Work instructions:
Leave out any pictures and transcribe all other data below exactly.

Given records:
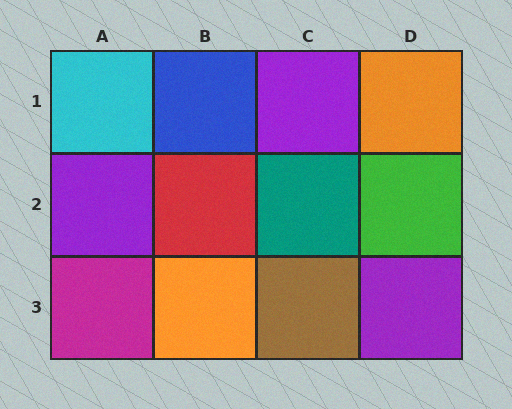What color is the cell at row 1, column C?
Purple.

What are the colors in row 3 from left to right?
Magenta, orange, brown, purple.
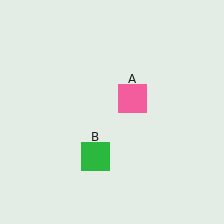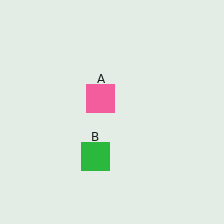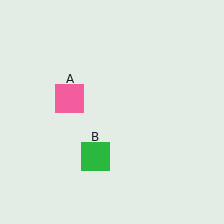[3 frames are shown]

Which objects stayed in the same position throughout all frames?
Green square (object B) remained stationary.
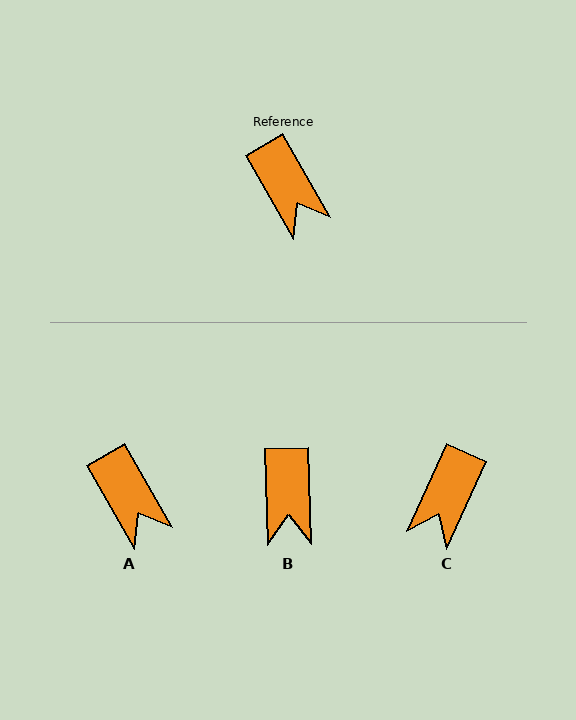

Task solution:
What color is the cell at row 1, column C?
Purple.

What are the colors in row 3 from left to right?
Magenta, orange, brown, purple.
[3 frames are shown]

Which objects stayed in the same position throughout all frames?
Green square (object B) remained stationary.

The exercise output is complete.